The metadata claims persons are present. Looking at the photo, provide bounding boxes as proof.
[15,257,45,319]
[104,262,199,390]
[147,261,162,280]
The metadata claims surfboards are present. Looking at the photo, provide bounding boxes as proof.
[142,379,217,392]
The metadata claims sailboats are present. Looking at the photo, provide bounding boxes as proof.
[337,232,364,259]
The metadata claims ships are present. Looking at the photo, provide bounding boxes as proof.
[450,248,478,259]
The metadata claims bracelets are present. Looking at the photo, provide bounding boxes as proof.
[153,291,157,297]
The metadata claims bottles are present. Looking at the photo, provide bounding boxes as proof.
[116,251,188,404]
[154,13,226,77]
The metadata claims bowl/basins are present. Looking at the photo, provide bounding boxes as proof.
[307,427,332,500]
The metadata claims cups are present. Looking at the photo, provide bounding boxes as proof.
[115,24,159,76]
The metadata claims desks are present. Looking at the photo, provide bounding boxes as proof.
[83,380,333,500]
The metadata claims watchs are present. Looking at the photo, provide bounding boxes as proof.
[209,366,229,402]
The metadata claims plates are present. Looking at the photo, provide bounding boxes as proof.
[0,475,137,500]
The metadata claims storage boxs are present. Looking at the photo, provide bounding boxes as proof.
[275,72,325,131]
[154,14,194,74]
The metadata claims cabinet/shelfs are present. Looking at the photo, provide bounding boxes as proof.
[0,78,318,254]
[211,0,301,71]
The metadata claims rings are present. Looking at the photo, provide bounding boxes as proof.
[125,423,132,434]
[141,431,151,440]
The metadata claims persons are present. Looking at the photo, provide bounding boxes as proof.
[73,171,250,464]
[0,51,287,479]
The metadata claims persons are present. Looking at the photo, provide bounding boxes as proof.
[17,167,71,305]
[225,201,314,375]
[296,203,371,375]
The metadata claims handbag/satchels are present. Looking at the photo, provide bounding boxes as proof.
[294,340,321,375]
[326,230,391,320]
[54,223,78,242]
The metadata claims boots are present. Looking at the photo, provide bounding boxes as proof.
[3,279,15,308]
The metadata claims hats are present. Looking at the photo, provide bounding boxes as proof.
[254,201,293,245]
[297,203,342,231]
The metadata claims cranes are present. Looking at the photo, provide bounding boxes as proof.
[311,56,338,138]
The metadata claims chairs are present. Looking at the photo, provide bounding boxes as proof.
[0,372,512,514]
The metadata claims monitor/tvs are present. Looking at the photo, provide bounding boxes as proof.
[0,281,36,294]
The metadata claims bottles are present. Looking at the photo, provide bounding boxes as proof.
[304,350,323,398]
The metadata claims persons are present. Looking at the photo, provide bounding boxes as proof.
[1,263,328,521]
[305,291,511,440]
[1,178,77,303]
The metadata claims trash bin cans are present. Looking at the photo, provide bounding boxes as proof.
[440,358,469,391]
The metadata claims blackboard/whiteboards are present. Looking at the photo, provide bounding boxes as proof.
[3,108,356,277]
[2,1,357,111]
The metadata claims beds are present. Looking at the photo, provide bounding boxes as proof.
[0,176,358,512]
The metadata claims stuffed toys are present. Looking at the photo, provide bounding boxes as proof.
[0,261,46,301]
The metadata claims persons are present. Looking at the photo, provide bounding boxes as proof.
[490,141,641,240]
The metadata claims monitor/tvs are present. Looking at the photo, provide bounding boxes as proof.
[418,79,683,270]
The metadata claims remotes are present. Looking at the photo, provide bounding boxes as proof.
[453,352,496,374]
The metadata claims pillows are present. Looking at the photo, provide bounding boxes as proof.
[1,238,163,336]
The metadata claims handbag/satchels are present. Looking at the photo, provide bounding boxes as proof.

**What to work on:** Please write out all of the entries above again, replacing "as proof" with "as evidence" and leaving everything else unchanged.

**Answer to this task:**
The metadata claims persons are present. Looking at the photo, provide bounding boxes as evidence.
[15,257,45,319]
[104,262,199,390]
[147,261,162,280]
The metadata claims surfboards are present. Looking at the photo, provide bounding boxes as evidence.
[142,379,217,392]
The metadata claims sailboats are present. Looking at the photo, provide bounding boxes as evidence.
[337,232,364,259]
The metadata claims ships are present. Looking at the photo, provide bounding boxes as evidence.
[450,248,478,259]
The metadata claims bracelets are present. Looking at the photo, provide bounding boxes as evidence.
[153,291,157,297]
The metadata claims bottles are present. Looking at the photo, provide bounding boxes as evidence.
[116,251,188,404]
[154,13,226,77]
The metadata claims bowl/basins are present. Looking at the photo, provide bounding boxes as evidence.
[307,427,332,500]
The metadata claims cups are present. Looking at the photo, provide bounding boxes as evidence.
[115,24,159,76]
The metadata claims desks are present. Looking at the photo, provide bounding boxes as evidence.
[83,380,333,500]
The metadata claims watchs are present. Looking at the photo, provide bounding boxes as evidence.
[209,366,229,402]
The metadata claims plates are present. Looking at the photo, provide bounding boxes as evidence.
[0,475,137,500]
The metadata claims storage boxs are present. Looking at the photo, provide bounding boxes as evidence.
[275,72,325,131]
[154,14,194,74]
The metadata claims cabinet/shelfs are present. Looking at the photo, provide bounding boxes as evidence.
[0,78,318,254]
[211,0,301,71]
The metadata claims rings are present. Looking at the photo, provide bounding boxes as evidence.
[125,423,132,434]
[141,431,151,440]
The metadata claims persons are present. Looking at the photo, provide bounding boxes as evidence.
[73,171,250,464]
[0,51,287,479]
The metadata claims persons are present. Looking at the photo, provide bounding boxes as evidence.
[17,167,71,305]
[225,201,314,375]
[296,203,371,375]
The metadata claims handbag/satchels are present. Looking at the photo, provide bounding boxes as evidence.
[294,340,321,375]
[326,230,391,320]
[54,223,78,242]
The metadata claims boots are present. Looking at the photo, provide bounding boxes as evidence.
[3,279,15,308]
The metadata claims hats are present. Looking at the photo, provide bounding boxes as evidence.
[254,201,293,245]
[297,203,342,231]
The metadata claims cranes are present. Looking at the photo, provide bounding boxes as evidence.
[311,56,338,138]
The metadata claims chairs are present. Looking at the photo, provide bounding boxes as evidence.
[0,372,512,514]
The metadata claims monitor/tvs are present. Looking at the photo, provide bounding boxes as evidence.
[0,281,36,294]
The metadata claims bottles are present. Looking at the photo, provide bounding boxes as evidence.
[304,350,323,398]
The metadata claims persons are present. Looking at the photo, provide bounding boxes as evidence.
[1,263,328,521]
[305,291,511,440]
[1,178,77,303]
The metadata claims trash bin cans are present. Looking at the photo, provide bounding boxes as evidence.
[440,358,469,391]
The metadata claims blackboard/whiteboards are present. Looking at the photo, provide bounding boxes as evidence.
[3,108,356,277]
[2,1,357,111]
The metadata claims beds are present. Looking at the photo, provide bounding boxes as evidence.
[0,176,358,512]
The metadata claims stuffed toys are present. Looking at the photo, provide bounding boxes as evidence.
[0,261,46,301]
The metadata claims persons are present. Looking at the photo, provide bounding boxes as evidence.
[490,141,641,240]
The metadata claims monitor/tvs are present. Looking at the photo, provide bounding boxes as evidence.
[418,79,683,270]
The metadata claims remotes are present. Looking at the photo, provide bounding boxes as evidence.
[453,352,496,374]
The metadata claims pillows are present. Looking at the photo, provide bounding boxes as evidence.
[1,238,163,336]
The metadata claims handbag/satchels are present. Looking at the photo, provide bounding boxes as evidence.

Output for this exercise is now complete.